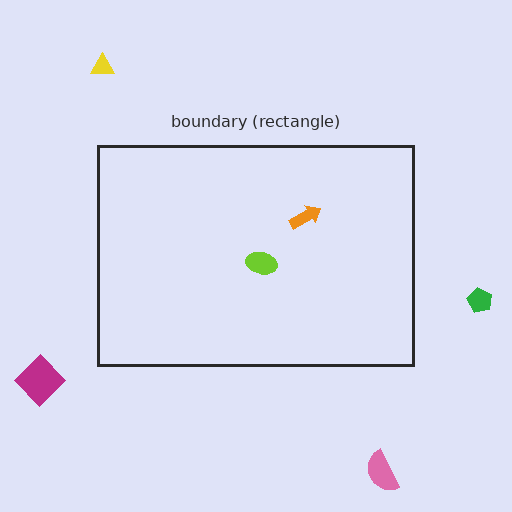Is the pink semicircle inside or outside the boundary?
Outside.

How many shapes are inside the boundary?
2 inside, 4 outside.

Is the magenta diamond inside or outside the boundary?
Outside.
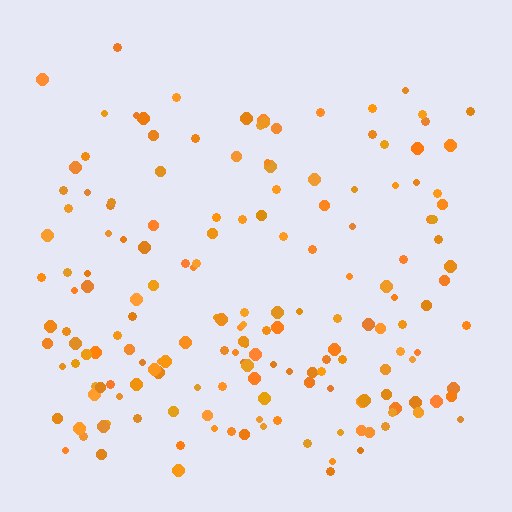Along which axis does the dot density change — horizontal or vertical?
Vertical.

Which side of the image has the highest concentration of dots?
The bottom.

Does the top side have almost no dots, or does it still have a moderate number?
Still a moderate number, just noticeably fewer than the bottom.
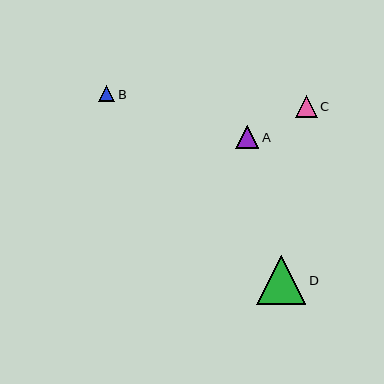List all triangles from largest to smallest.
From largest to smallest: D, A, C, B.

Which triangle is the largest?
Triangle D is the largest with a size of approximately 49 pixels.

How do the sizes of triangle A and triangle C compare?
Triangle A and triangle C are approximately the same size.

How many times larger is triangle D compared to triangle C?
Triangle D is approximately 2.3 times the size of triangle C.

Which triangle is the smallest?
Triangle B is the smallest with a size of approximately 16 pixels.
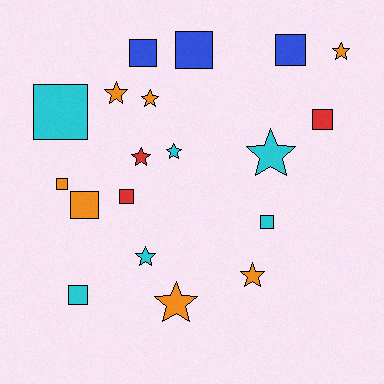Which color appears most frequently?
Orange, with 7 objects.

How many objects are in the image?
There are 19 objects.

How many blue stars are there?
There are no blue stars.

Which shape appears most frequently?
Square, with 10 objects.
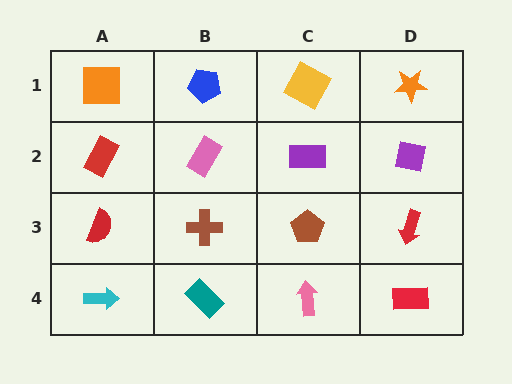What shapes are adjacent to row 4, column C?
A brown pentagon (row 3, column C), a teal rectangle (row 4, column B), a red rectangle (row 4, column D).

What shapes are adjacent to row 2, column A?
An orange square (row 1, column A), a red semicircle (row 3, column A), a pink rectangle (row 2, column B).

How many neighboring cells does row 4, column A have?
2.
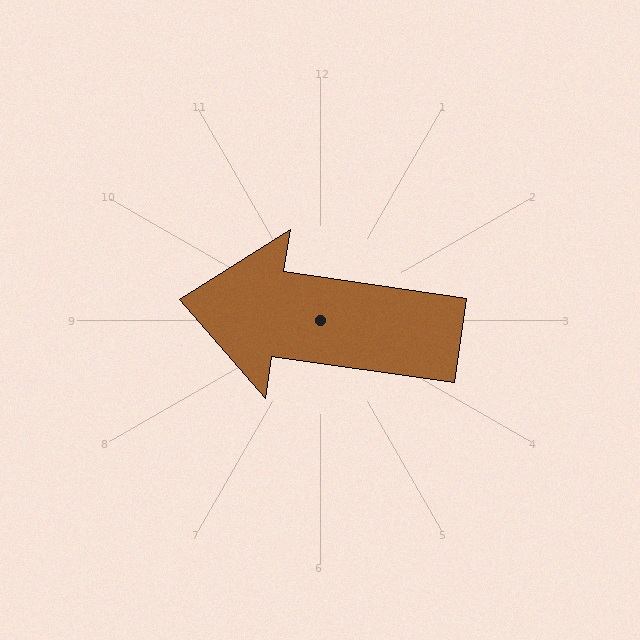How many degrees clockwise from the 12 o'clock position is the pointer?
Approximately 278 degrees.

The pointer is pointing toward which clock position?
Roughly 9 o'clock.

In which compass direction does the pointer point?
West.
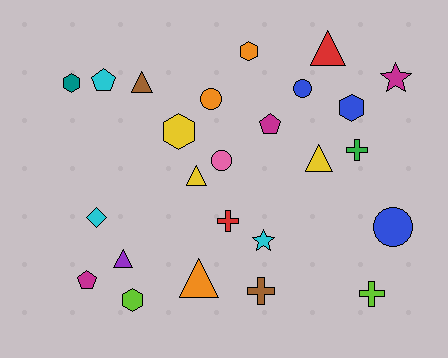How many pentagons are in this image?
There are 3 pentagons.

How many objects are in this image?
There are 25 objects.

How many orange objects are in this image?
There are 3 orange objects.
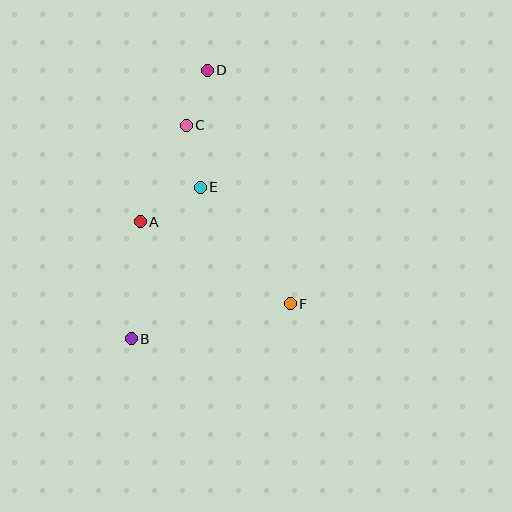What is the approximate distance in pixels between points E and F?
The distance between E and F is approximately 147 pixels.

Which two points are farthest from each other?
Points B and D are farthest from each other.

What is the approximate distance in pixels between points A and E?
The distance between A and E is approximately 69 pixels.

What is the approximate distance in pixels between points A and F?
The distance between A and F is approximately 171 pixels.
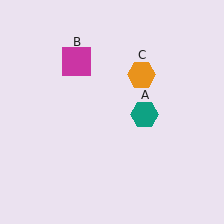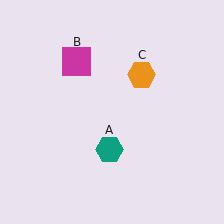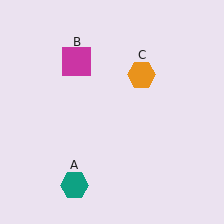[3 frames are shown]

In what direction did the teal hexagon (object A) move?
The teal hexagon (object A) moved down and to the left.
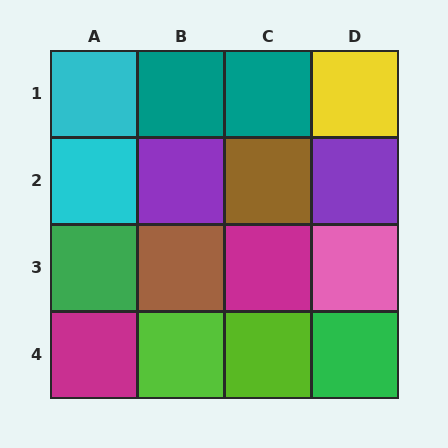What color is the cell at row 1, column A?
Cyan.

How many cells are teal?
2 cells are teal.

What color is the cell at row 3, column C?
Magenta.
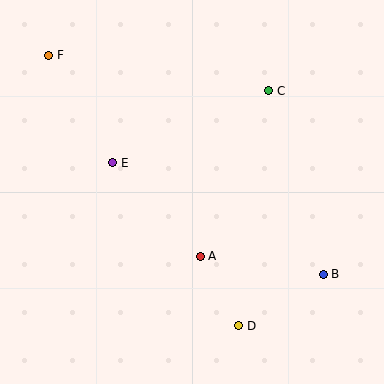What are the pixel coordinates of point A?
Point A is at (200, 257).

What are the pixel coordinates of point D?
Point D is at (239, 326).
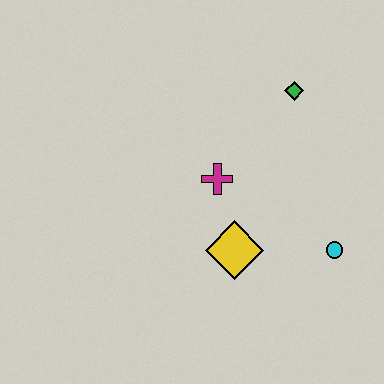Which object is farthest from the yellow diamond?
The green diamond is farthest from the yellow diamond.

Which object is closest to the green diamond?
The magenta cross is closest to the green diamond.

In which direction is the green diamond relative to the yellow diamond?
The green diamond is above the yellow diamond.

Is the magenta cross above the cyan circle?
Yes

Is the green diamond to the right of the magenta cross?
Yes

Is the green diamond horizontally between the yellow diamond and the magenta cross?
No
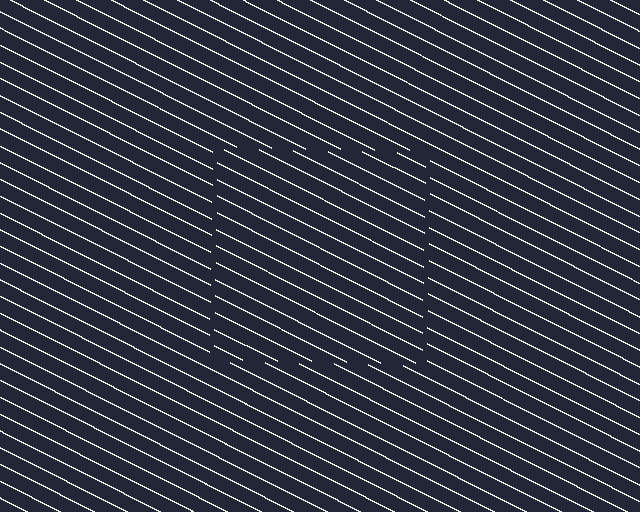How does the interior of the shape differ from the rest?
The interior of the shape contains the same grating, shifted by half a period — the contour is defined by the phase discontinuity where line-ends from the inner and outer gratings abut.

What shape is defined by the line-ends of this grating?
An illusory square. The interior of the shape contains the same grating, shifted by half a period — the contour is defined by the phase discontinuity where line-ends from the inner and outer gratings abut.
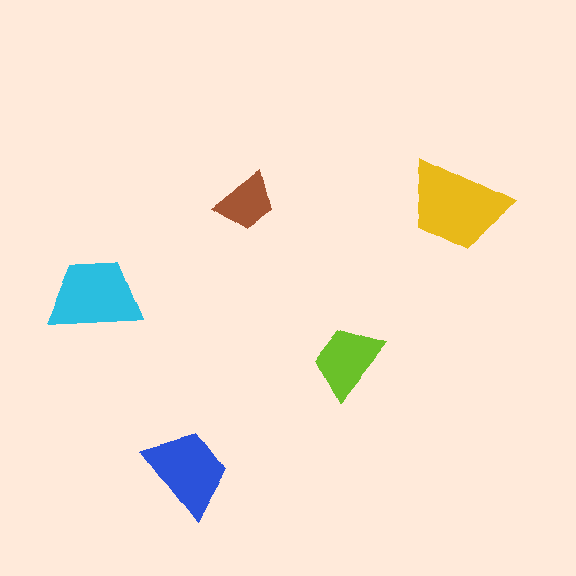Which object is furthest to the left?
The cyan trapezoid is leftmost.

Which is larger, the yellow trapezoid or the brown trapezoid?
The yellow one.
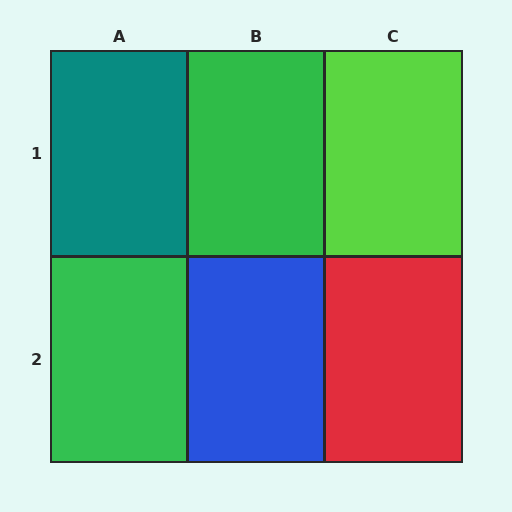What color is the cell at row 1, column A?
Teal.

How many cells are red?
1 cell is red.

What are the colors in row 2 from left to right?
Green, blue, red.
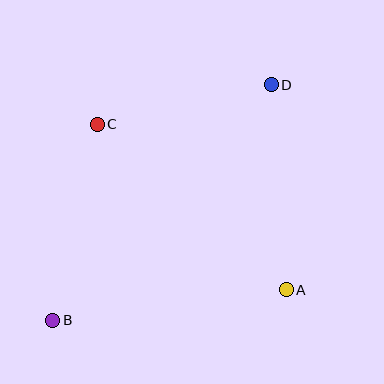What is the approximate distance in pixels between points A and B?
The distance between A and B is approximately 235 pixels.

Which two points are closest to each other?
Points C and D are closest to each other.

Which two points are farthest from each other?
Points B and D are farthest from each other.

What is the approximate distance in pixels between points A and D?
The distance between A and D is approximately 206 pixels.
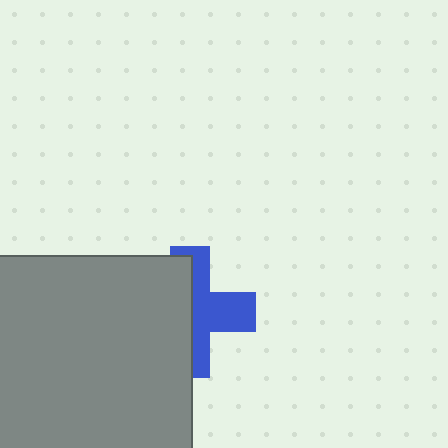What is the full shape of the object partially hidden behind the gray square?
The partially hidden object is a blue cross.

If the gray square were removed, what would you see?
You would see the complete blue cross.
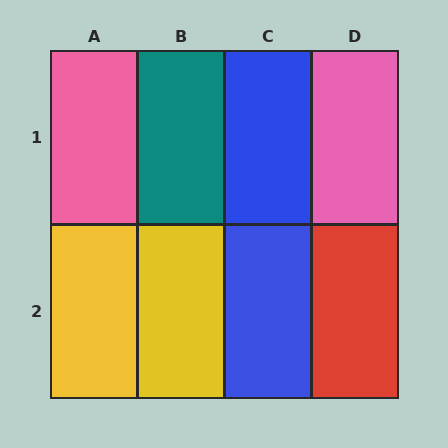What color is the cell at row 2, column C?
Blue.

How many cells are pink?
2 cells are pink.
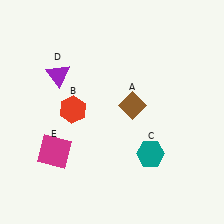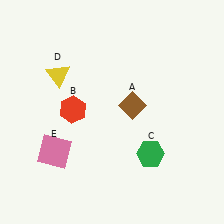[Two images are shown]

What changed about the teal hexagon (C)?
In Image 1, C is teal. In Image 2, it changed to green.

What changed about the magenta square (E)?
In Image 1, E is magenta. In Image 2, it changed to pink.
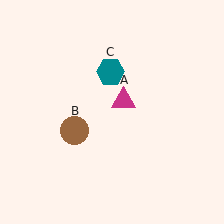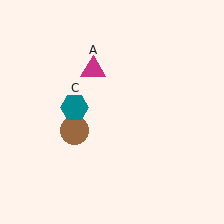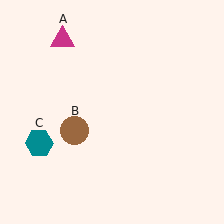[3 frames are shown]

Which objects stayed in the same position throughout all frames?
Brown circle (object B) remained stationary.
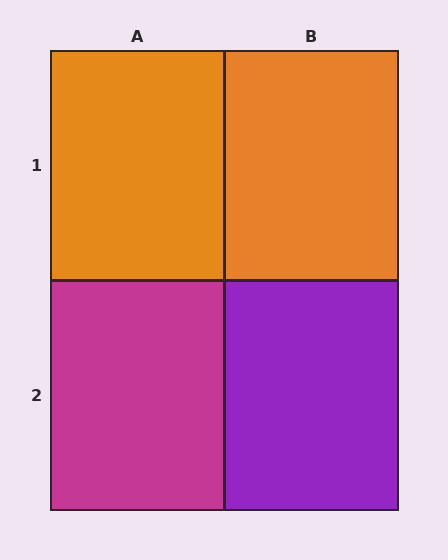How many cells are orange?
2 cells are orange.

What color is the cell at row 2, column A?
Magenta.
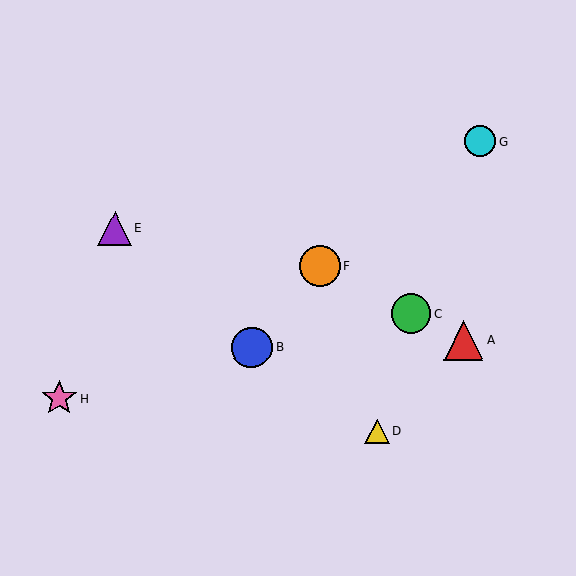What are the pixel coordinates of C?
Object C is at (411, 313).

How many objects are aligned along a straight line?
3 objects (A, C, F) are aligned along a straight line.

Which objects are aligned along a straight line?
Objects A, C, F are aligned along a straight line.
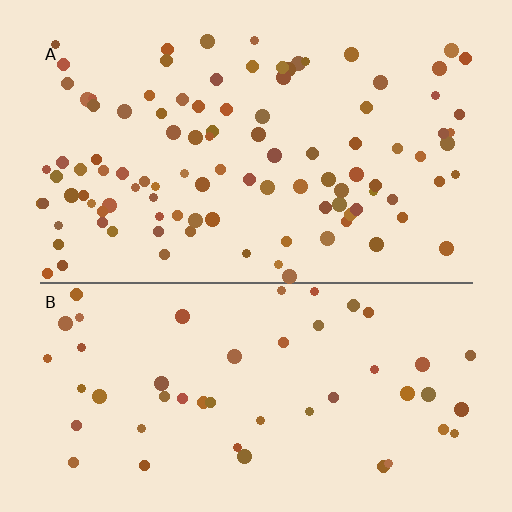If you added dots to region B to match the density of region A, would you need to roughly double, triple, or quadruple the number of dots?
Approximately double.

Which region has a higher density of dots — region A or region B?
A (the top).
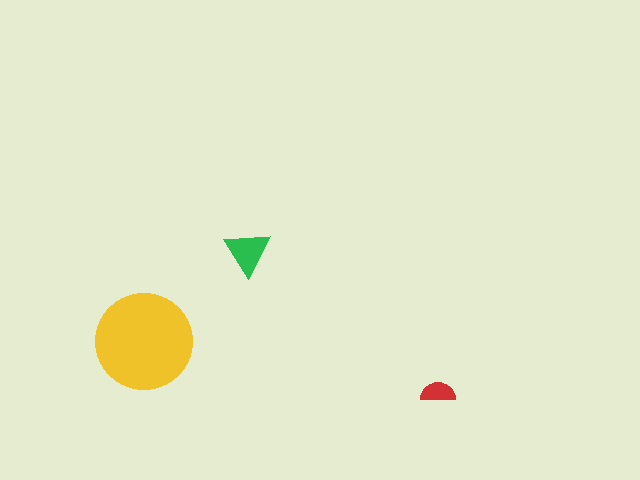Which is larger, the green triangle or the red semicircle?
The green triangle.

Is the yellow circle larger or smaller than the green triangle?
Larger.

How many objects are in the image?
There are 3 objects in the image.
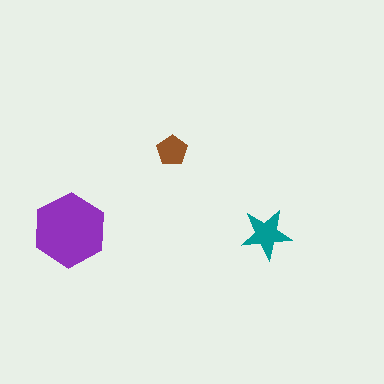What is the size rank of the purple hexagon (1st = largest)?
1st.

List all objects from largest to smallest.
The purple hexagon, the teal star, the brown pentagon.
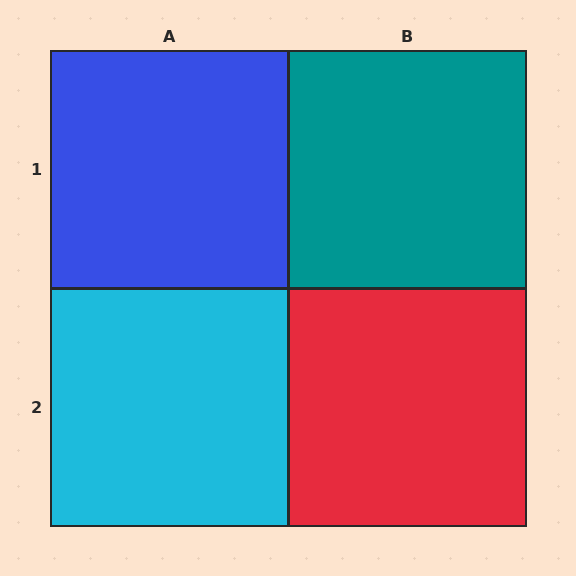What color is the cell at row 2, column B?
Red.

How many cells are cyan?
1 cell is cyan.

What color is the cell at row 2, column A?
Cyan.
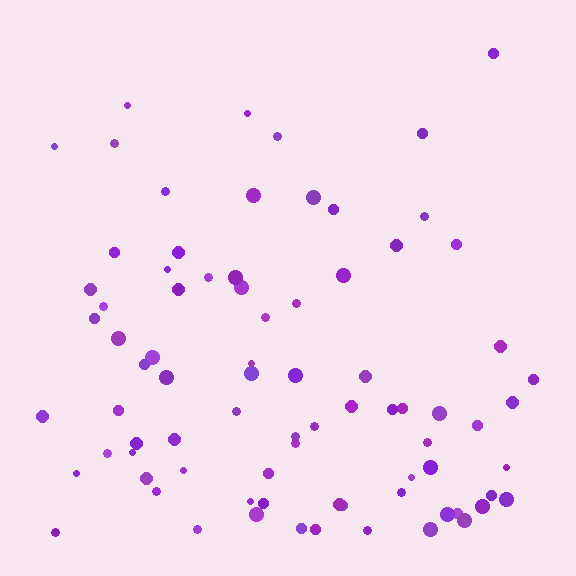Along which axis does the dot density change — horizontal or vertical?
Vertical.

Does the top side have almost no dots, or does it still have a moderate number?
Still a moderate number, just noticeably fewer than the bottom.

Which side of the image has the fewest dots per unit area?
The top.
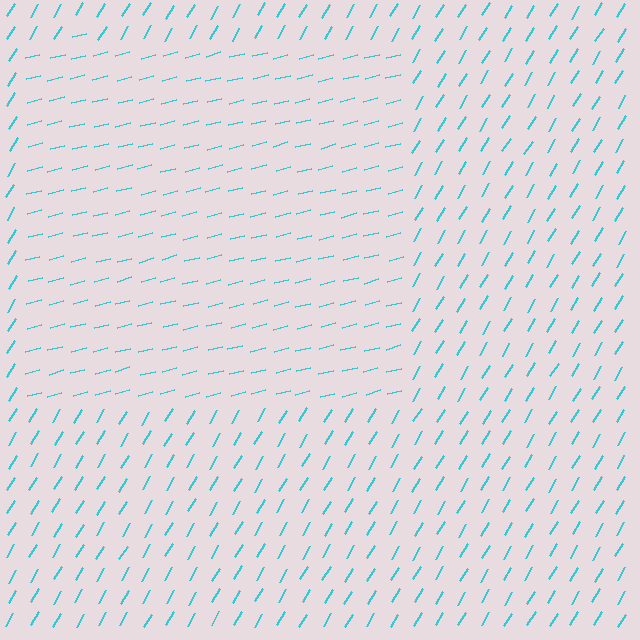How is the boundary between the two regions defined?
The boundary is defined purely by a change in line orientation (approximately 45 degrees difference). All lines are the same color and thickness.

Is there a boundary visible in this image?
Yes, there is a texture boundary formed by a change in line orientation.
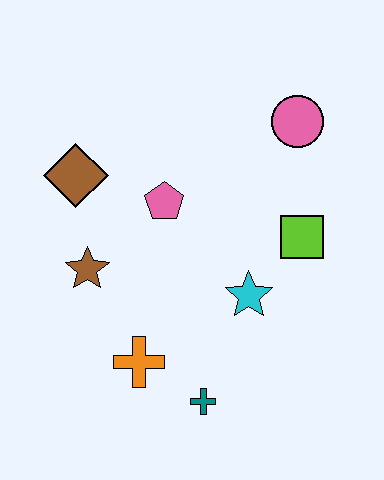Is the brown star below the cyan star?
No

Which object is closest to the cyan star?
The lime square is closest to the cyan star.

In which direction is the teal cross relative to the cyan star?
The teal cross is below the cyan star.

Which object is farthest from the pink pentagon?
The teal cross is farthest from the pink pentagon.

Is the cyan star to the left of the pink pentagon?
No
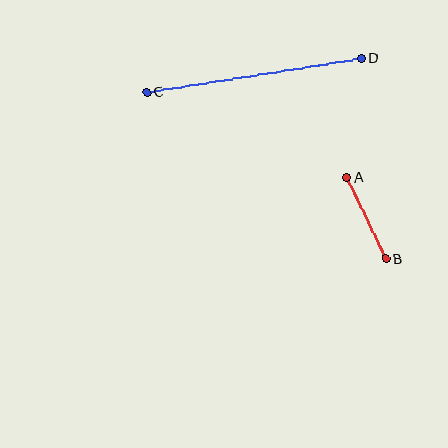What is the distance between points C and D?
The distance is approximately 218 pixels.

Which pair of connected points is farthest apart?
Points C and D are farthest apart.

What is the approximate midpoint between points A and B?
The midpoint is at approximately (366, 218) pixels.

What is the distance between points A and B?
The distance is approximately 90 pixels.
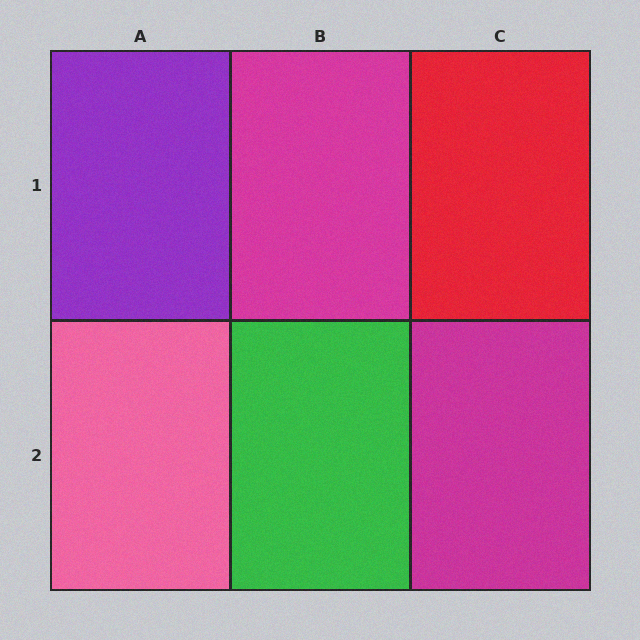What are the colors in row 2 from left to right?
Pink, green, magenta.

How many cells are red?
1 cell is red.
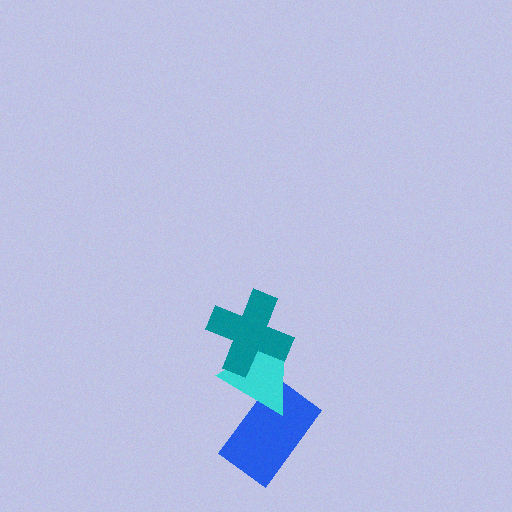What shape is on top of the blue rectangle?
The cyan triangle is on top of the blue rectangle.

::::::::

From the line containing "How is the boundary" to the last line of the material, every line is to be reproduced exactly. No picture belongs in the copy.

» **EXPECTED ANSWER**
How is the boundary between the two regions defined?
The boundary is defined purely by a change in line orientation (approximately 45 degrees difference). All lines are the same color and thickness.

Is there a boundary visible in this image?
Yes, there is a texture boundary formed by a change in line orientation.
Is the brown star below the cyan star?
No

Which object is closest to the cyan star?
The lime square is closest to the cyan star.

In which direction is the teal cross relative to the cyan star?
The teal cross is below the cyan star.

Which object is farthest from the pink pentagon?
The teal cross is farthest from the pink pentagon.

Is the cyan star to the left of the pink pentagon?
No
What is the distance between points C and D?
The distance is approximately 218 pixels.

Which pair of connected points is farthest apart?
Points C and D are farthest apart.

What is the approximate midpoint between points A and B?
The midpoint is at approximately (366, 218) pixels.

What is the distance between points A and B?
The distance is approximately 90 pixels.
What are the colors in row 2 from left to right?
Pink, green, magenta.

How many cells are red?
1 cell is red.
What shape is on top of the blue rectangle?
The cyan triangle is on top of the blue rectangle.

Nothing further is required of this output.